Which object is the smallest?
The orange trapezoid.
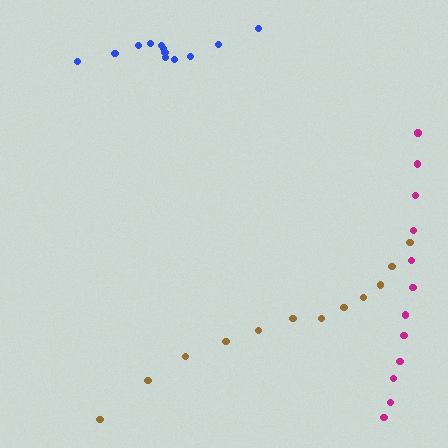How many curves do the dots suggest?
There are 3 distinct paths.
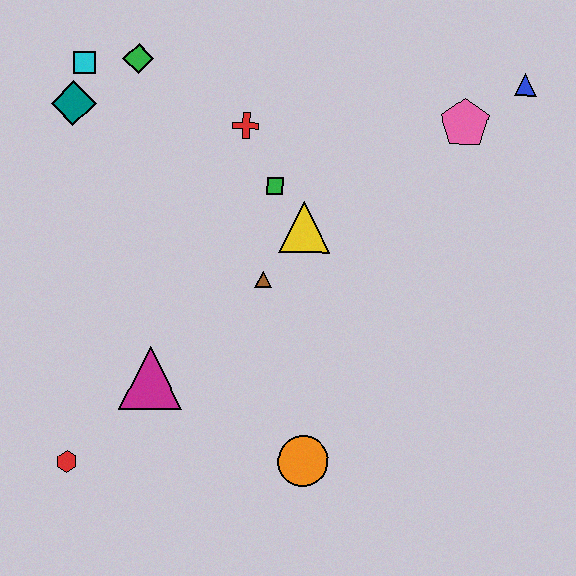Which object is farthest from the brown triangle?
The blue triangle is farthest from the brown triangle.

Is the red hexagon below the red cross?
Yes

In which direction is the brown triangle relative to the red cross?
The brown triangle is below the red cross.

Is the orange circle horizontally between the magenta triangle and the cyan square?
No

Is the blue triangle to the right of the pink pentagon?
Yes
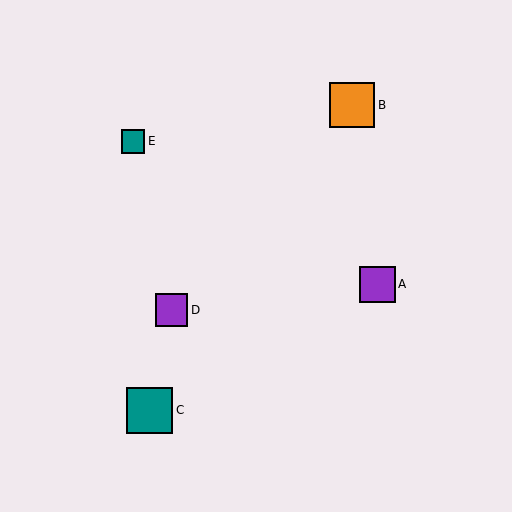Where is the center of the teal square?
The center of the teal square is at (133, 141).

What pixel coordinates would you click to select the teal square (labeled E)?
Click at (133, 141) to select the teal square E.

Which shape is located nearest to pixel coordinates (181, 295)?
The purple square (labeled D) at (172, 310) is nearest to that location.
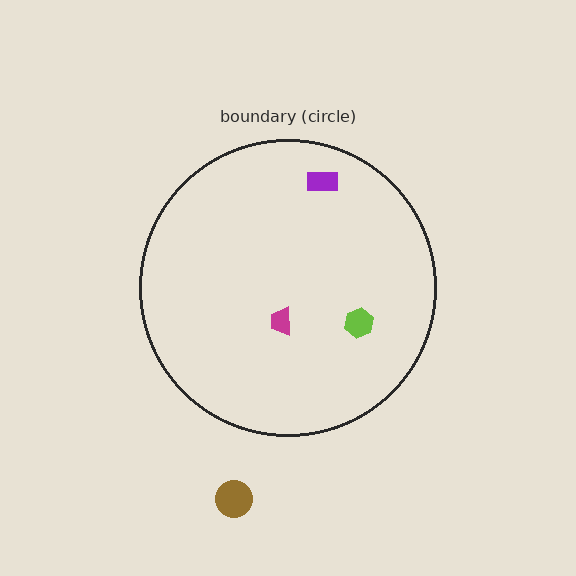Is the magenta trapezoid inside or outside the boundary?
Inside.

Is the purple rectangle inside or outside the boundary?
Inside.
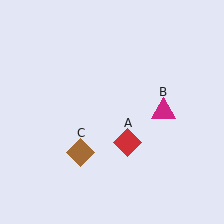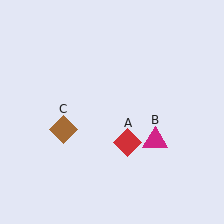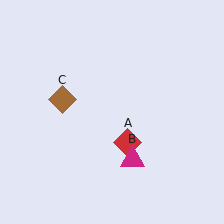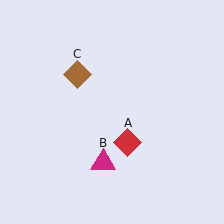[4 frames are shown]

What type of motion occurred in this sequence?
The magenta triangle (object B), brown diamond (object C) rotated clockwise around the center of the scene.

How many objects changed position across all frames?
2 objects changed position: magenta triangle (object B), brown diamond (object C).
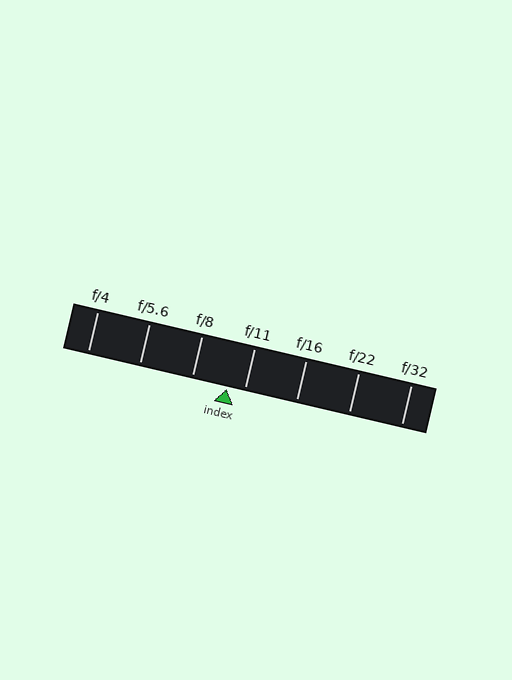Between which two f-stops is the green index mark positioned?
The index mark is between f/8 and f/11.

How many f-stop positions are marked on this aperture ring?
There are 7 f-stop positions marked.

Aim » Copy the entries exactly. Leave out the images.

Problem solution »
Which object is the smallest?
The orange trapezoid.
How many curves do the dots suggest?
There are 3 distinct paths.
Which object is farthest from the brown triangle?
The blue triangle is farthest from the brown triangle.

Is the red hexagon below the red cross?
Yes

In which direction is the brown triangle relative to the red cross?
The brown triangle is below the red cross.

Is the orange circle horizontally between the magenta triangle and the cyan square?
No

Is the blue triangle to the right of the pink pentagon?
Yes
Where is the center of the teal square?
The center of the teal square is at (133, 141).

What pixel coordinates would you click to select the teal square (labeled E)?
Click at (133, 141) to select the teal square E.

Which shape is located nearest to pixel coordinates (181, 295)?
The purple square (labeled D) at (172, 310) is nearest to that location.
Is the magenta trapezoid inside or outside the boundary?
Inside.

Is the purple rectangle inside or outside the boundary?
Inside.
[4 frames are shown]

What type of motion occurred in this sequence?
The magenta triangle (object B), brown diamond (object C) rotated clockwise around the center of the scene.

How many objects changed position across all frames?
2 objects changed position: magenta triangle (object B), brown diamond (object C).
Between which two f-stops is the green index mark positioned?
The index mark is between f/8 and f/11.

How many f-stop positions are marked on this aperture ring?
There are 7 f-stop positions marked.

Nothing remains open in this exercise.